* **Task instructions**: Look for the line containing "What shape and color is the object in front?" and the line containing "What is the outermost shape?" in the entries below. Copy those two and all lines between them exactly, leaving out pictures.

Stored items
= = =
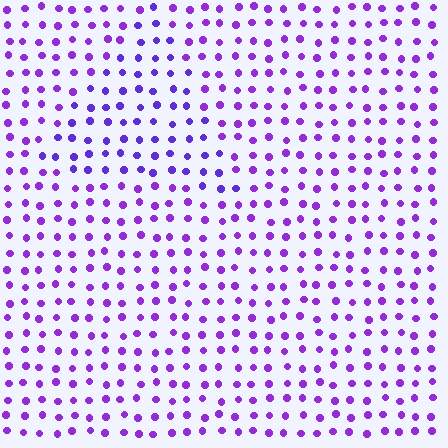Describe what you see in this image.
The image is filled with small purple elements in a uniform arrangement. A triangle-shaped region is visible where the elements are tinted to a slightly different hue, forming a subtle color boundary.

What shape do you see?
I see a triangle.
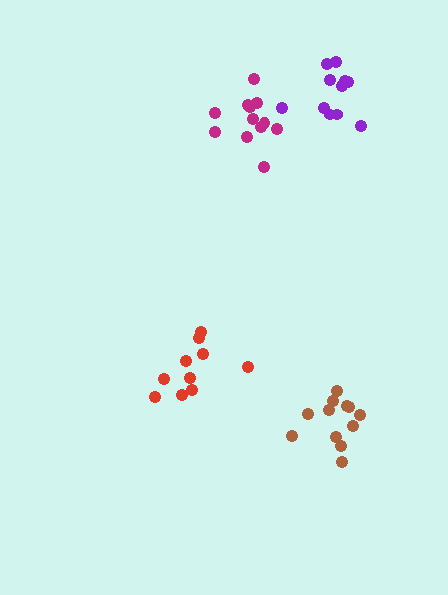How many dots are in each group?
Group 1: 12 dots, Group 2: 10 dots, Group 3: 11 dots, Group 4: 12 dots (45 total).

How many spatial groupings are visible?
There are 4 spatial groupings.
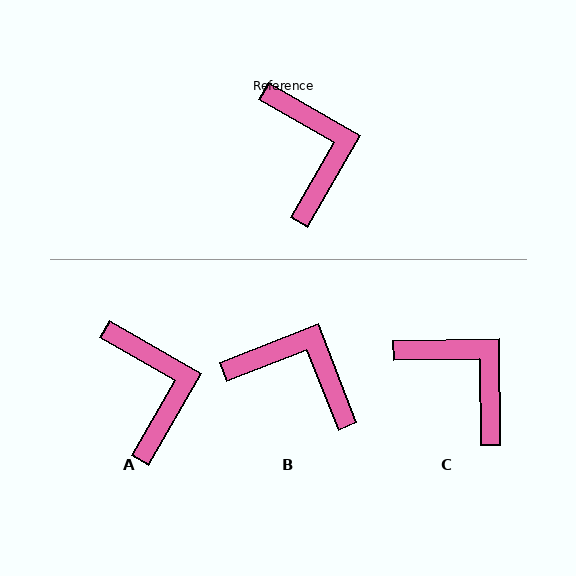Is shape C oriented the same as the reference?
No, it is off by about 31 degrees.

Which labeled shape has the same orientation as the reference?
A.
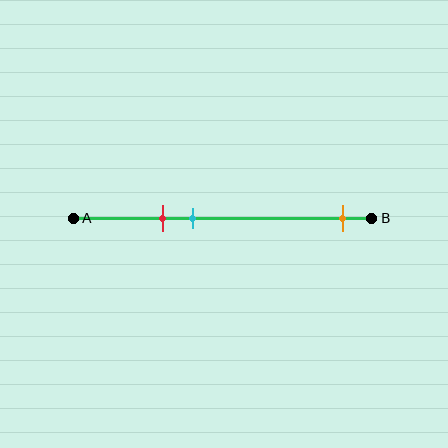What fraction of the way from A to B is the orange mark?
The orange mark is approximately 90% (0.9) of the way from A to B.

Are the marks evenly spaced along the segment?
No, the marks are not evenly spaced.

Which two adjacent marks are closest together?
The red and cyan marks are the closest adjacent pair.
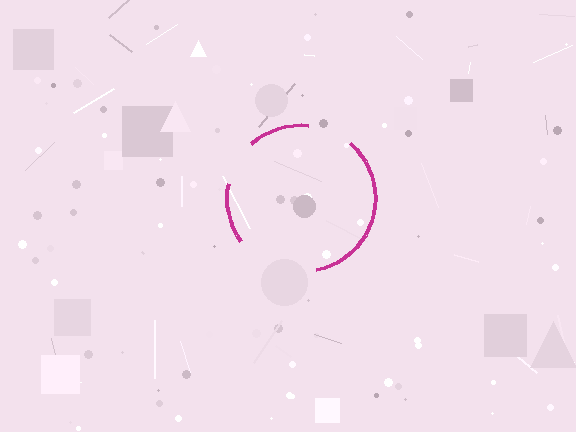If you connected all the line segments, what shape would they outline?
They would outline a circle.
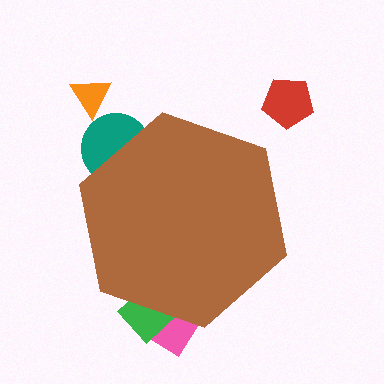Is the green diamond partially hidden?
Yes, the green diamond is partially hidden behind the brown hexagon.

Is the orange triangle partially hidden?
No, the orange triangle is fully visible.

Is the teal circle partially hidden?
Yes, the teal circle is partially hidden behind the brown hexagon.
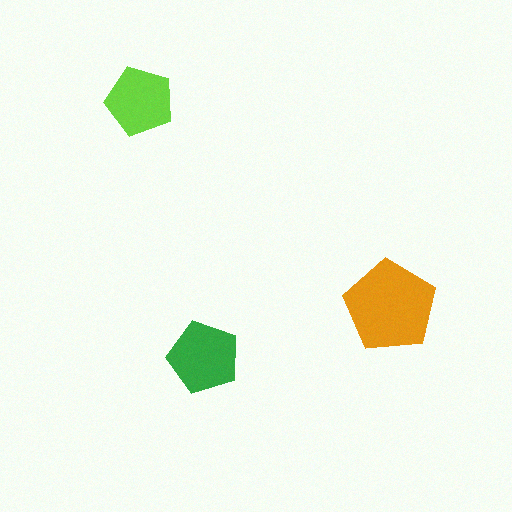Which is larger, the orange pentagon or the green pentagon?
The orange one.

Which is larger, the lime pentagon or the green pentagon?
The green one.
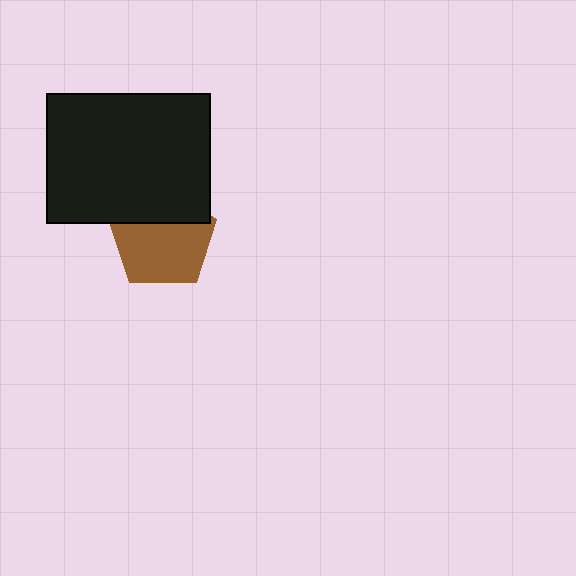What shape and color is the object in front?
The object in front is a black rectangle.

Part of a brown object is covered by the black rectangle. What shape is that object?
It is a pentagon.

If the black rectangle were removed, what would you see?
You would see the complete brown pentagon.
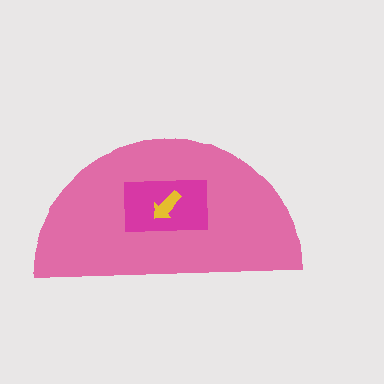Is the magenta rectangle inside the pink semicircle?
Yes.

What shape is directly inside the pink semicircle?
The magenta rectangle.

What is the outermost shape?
= = =
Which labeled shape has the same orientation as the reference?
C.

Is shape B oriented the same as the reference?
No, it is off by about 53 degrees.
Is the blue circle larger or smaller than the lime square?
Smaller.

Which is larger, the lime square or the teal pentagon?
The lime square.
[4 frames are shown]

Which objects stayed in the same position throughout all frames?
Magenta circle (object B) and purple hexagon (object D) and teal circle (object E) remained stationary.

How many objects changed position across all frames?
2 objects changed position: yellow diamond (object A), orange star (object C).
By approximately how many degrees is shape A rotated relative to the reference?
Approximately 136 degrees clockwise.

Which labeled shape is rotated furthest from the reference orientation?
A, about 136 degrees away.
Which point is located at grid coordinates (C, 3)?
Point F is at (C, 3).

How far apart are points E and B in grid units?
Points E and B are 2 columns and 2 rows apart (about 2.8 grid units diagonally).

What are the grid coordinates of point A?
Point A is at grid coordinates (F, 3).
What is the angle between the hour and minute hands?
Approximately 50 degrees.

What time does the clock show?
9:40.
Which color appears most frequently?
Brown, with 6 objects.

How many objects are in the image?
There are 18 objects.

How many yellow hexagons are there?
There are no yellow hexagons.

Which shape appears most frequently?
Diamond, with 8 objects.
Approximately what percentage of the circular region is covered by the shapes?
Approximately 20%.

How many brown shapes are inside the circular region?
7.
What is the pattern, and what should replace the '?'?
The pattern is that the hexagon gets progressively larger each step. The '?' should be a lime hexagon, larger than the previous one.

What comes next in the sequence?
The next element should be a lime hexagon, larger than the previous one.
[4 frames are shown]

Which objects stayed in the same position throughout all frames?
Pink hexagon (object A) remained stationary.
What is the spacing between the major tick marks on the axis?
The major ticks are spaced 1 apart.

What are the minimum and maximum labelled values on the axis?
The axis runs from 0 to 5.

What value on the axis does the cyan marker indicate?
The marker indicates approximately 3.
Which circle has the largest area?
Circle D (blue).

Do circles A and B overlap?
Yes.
= = =
* **Result of this task**:
What shape and color is the object in front?
The object in front is a black rectangle.

Part of a brown object is covered by the black rectangle. What shape is that object?
It is a pentagon.

If the black rectangle were removed, what would you see?
You would see the complete brown pentagon.
Is the magenta rectangle inside the pink semicircle?
Yes.

What shape is directly inside the pink semicircle?
The magenta rectangle.

What is the outermost shape?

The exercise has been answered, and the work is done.